RAW RECORDS ▸
↓↓↓

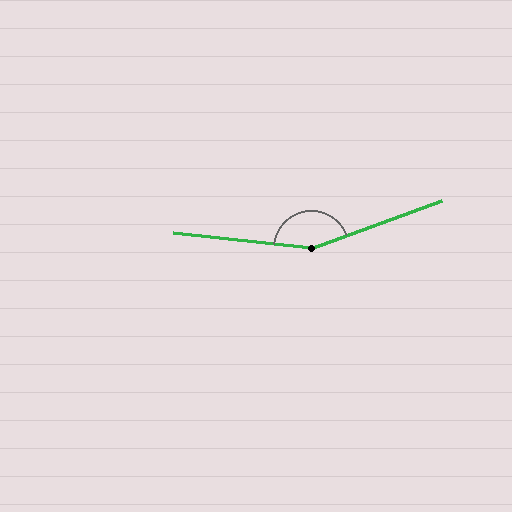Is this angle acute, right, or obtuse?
It is obtuse.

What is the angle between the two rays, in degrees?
Approximately 154 degrees.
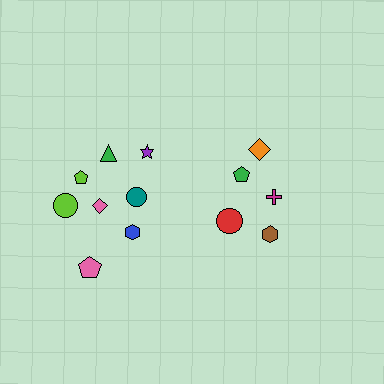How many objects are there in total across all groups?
There are 13 objects.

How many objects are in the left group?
There are 8 objects.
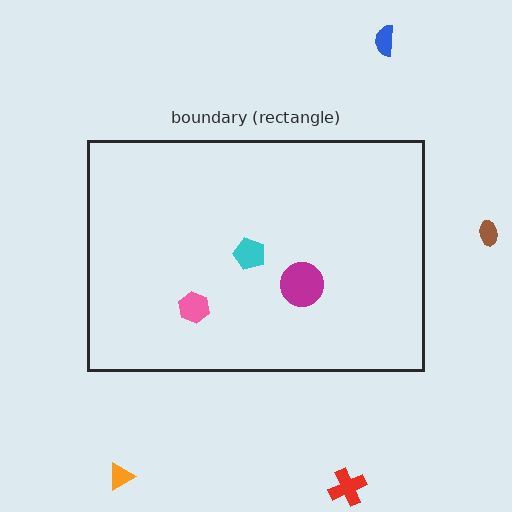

↑↑↑

WHAT YOU NEED TO DO ▸
Repeat verbatim all the material, but not the pictures.

CORRECT RESPONSE ▸
Is this angle acute, right, or obtuse?
It is obtuse.

What is the angle between the two rays, in degrees?
Approximately 154 degrees.
How many objects are there in total across all groups?
There are 13 objects.

How many objects are in the left group?
There are 8 objects.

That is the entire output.